A run of records
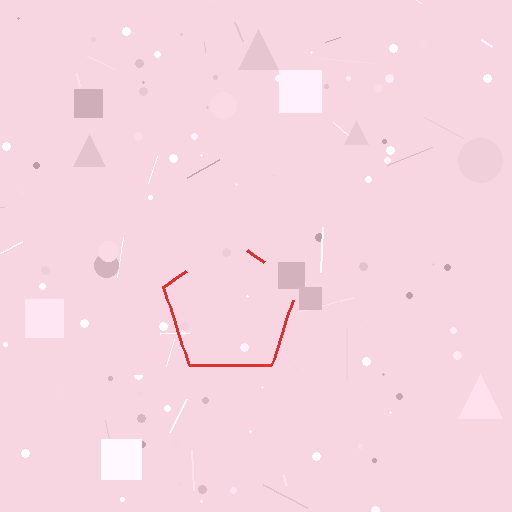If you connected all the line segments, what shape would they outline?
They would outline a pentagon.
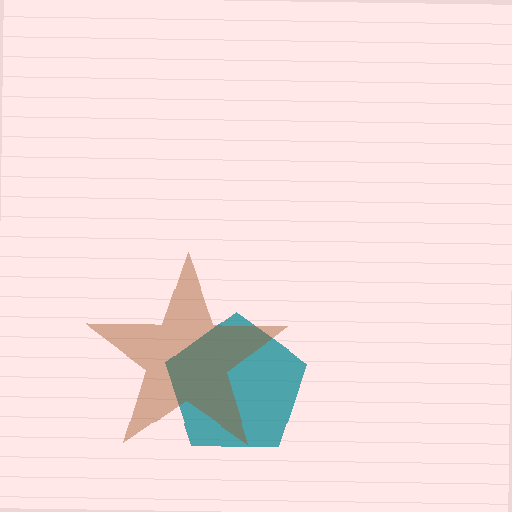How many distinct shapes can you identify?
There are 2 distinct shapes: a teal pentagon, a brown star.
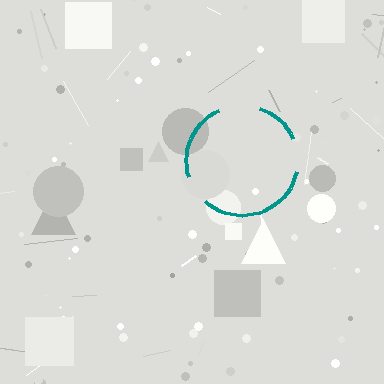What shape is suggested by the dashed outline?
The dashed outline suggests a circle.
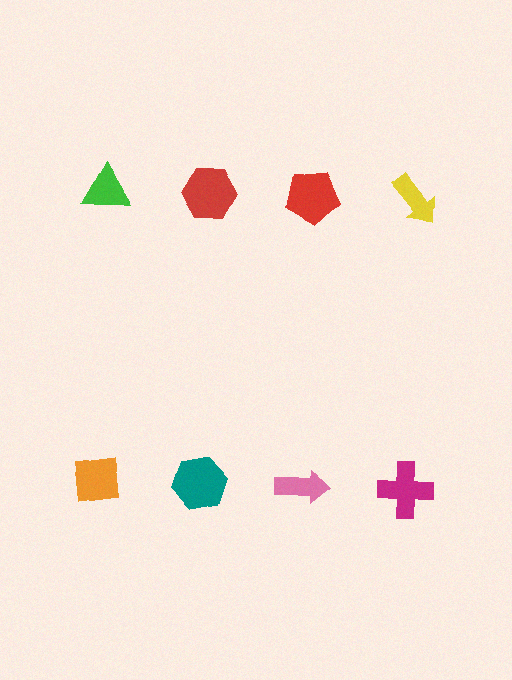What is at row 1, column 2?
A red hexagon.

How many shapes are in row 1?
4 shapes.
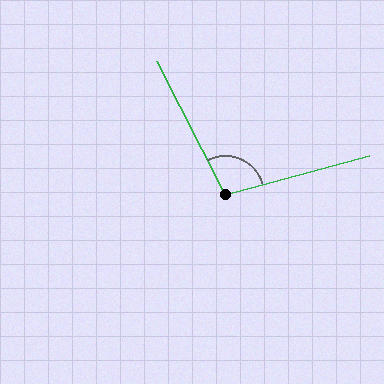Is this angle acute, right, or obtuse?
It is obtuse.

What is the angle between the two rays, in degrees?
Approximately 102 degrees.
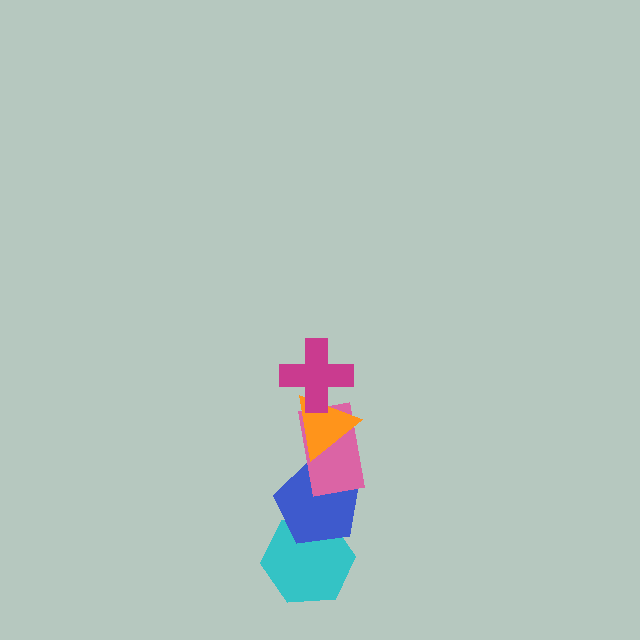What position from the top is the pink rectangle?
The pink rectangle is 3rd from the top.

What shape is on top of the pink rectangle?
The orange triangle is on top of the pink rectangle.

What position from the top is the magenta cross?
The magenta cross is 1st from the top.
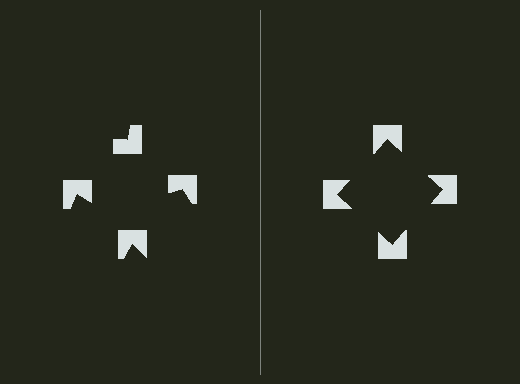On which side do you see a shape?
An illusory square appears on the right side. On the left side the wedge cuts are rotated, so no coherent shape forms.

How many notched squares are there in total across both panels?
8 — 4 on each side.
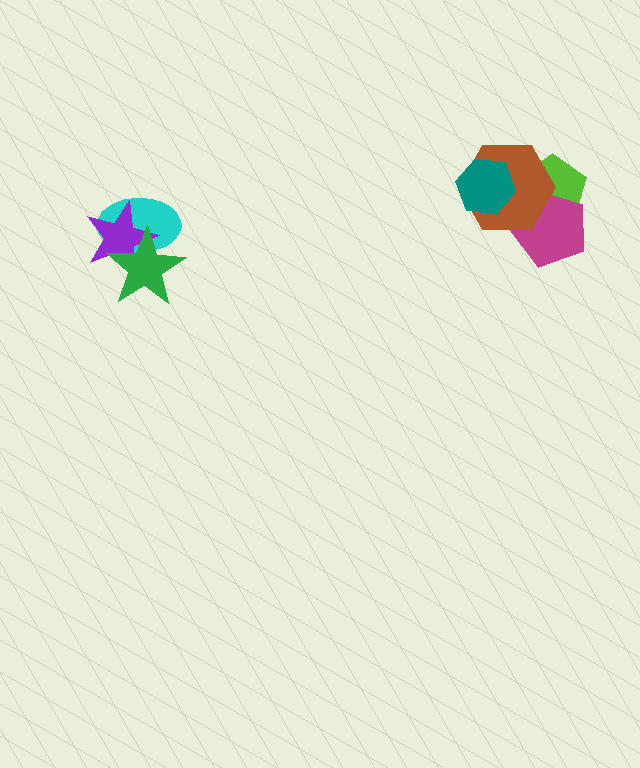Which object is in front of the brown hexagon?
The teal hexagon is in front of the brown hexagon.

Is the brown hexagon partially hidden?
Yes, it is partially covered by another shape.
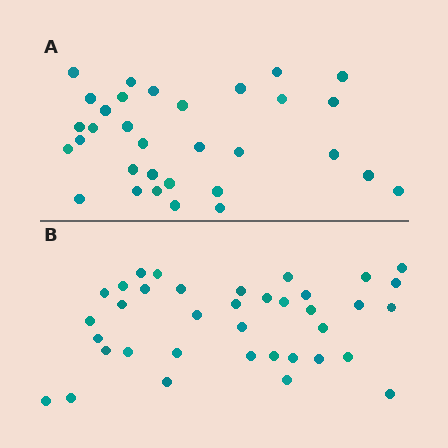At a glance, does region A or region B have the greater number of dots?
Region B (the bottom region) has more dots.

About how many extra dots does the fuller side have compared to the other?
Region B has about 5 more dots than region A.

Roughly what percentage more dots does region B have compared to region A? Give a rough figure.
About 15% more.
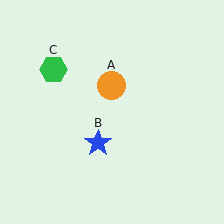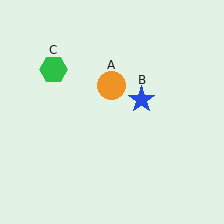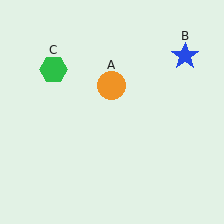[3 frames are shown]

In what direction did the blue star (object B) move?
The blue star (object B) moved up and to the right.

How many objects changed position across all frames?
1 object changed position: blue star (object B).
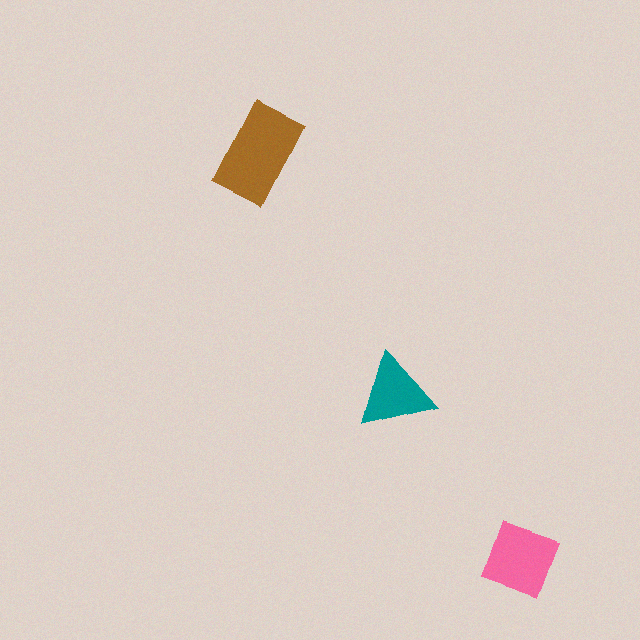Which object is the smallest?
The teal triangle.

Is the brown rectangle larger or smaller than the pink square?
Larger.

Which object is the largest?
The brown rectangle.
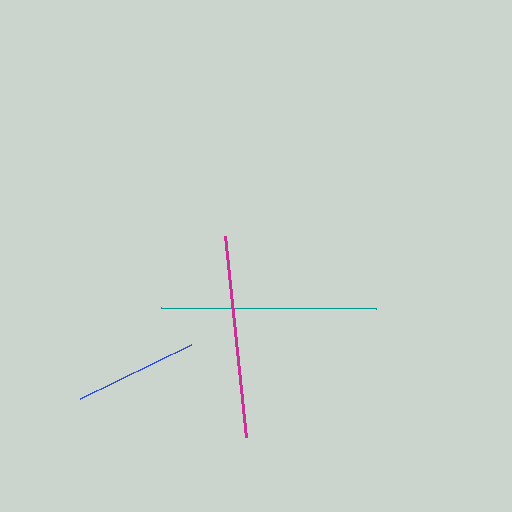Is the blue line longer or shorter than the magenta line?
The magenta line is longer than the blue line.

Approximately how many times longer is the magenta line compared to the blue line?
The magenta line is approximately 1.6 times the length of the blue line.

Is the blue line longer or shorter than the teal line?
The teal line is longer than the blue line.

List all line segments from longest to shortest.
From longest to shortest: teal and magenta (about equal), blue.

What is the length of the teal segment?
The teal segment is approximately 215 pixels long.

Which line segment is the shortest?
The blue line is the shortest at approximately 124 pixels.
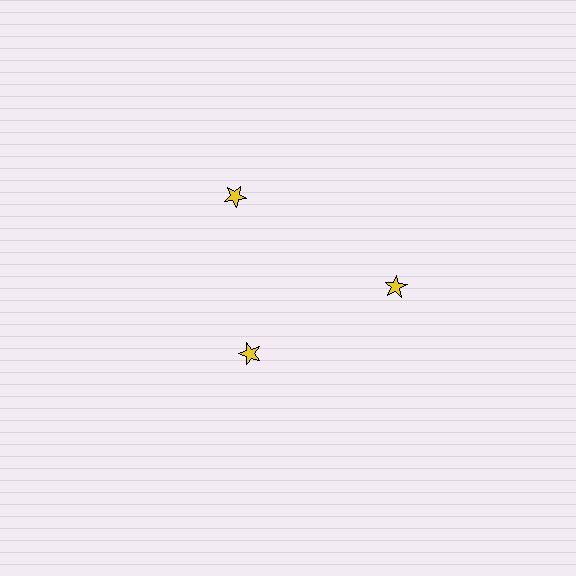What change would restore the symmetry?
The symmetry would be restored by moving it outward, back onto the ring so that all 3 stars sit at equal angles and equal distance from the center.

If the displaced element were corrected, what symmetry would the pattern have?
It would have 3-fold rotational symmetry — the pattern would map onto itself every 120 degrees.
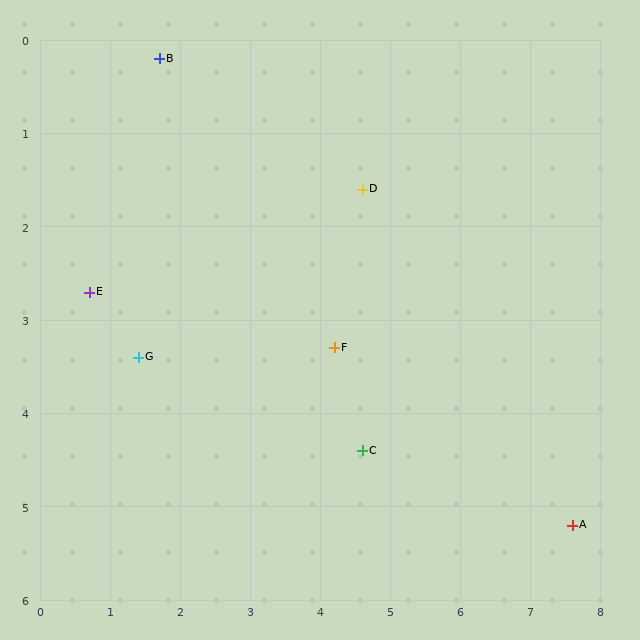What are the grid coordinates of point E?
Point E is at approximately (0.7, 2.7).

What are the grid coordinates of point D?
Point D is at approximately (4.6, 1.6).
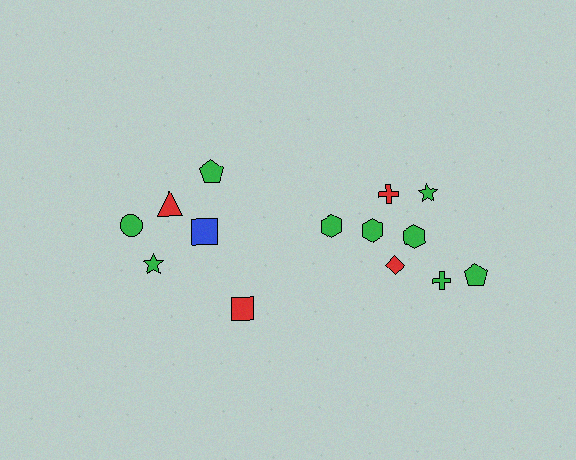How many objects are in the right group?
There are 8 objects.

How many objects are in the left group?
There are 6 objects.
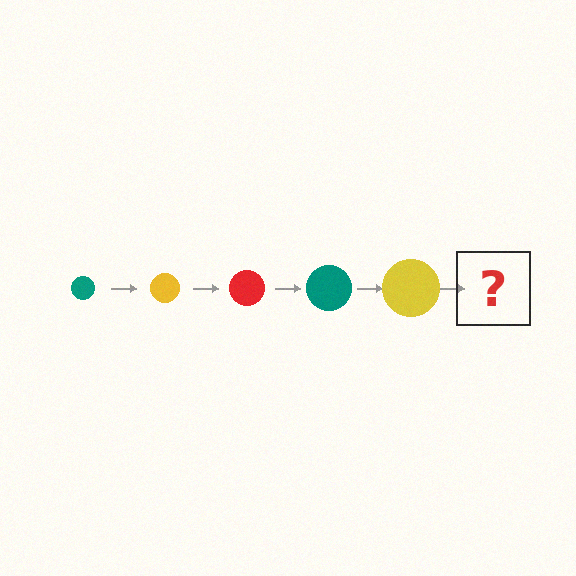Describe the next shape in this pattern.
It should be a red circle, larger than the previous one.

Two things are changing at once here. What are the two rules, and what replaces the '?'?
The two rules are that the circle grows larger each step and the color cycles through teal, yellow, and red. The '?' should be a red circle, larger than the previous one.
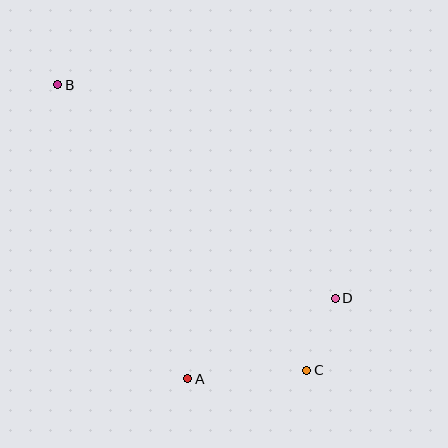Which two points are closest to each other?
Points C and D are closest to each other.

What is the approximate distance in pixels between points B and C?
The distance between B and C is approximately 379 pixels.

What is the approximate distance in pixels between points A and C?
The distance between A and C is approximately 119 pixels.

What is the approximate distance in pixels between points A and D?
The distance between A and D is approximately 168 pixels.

SHORT TASK
Reproduce every record word for word. The copy must contain no pictures.

FINISHED ANSWER
If you connected all the line segments, what shape would they outline?
They would outline a pentagon.
How many distinct shapes can you identify?
There are 2 distinct shapes: a teal pentagon, a brown star.
What shape is suggested by the dashed outline?
The dashed outline suggests a circle.
What is at row 1, column 2?
A red hexagon.

How many shapes are in row 1?
4 shapes.
Is this angle acute, right, or obtuse?
It is obtuse.

What is the angle between the two rays, in degrees?
Approximately 102 degrees.
What position from the top is the pink rectangle?
The pink rectangle is 3rd from the top.

What shape is on top of the pink rectangle?
The orange triangle is on top of the pink rectangle.

What position from the top is the magenta cross?
The magenta cross is 1st from the top.
On which side do you see a shape?
An illusory square appears on the right side. On the left side the wedge cuts are rotated, so no coherent shape forms.

How many notched squares are there in total across both panels?
8 — 4 on each side.
Which object is in front of the brown hexagon?
The teal hexagon is in front of the brown hexagon.

Is the brown hexagon partially hidden?
Yes, it is partially covered by another shape.
At a glance, does region A or region B have the greater number of dots?
Region B (the bottom region) has more dots.

About how many extra dots does the fuller side have compared to the other?
Region B has about 5 more dots than region A.

Roughly what percentage more dots does region B have compared to region A? Give a rough figure.
About 15% more.
[3 frames are shown]

In what direction did the blue star (object B) move?
The blue star (object B) moved up and to the right.

How many objects changed position across all frames?
1 object changed position: blue star (object B).
Which object is the smallest?
The teal triangle.

Is the brown rectangle larger or smaller than the pink square?
Larger.

Which object is the largest?
The brown rectangle.
Is the blue line longer or shorter than the magenta line?
The magenta line is longer than the blue line.

Approximately how many times longer is the magenta line compared to the blue line?
The magenta line is approximately 1.6 times the length of the blue line.

Is the blue line longer or shorter than the teal line?
The teal line is longer than the blue line.

List all line segments from longest to shortest.
From longest to shortest: teal and magenta (about equal), blue.

What is the length of the teal segment?
The teal segment is approximately 215 pixels long.

Which line segment is the shortest?
The blue line is the shortest at approximately 124 pixels.
What change would restore the symmetry?
The symmetry would be restored by moving it outward, back onto the ring so that all 3 stars sit at equal angles and equal distance from the center.

If the displaced element were corrected, what symmetry would the pattern have?
It would have 3-fold rotational symmetry — the pattern would map onto itself every 120 degrees.
What are the grid coordinates of point E?
Point E is at approximately (0.7, 2.7).

What are the grid coordinates of point D?
Point D is at approximately (4.6, 1.6).
How many objects are in the right group?
There are 8 objects.

How many objects are in the left group?
There are 6 objects.
Describe the next shape in this pattern.
It should be a red circle, larger than the previous one.

Two things are changing at once here. What are the two rules, and what replaces the '?'?
The two rules are that the circle grows larger each step and the color cycles through teal, yellow, and red. The '?' should be a red circle, larger than the previous one.
Which two points are closest to each other?
Points C and D are closest to each other.

What is the approximate distance in pixels between points B and C?
The distance between B and C is approximately 379 pixels.

What is the approximate distance in pixels between points A and C?
The distance between A and C is approximately 119 pixels.

What is the approximate distance in pixels between points A and D?
The distance between A and D is approximately 168 pixels.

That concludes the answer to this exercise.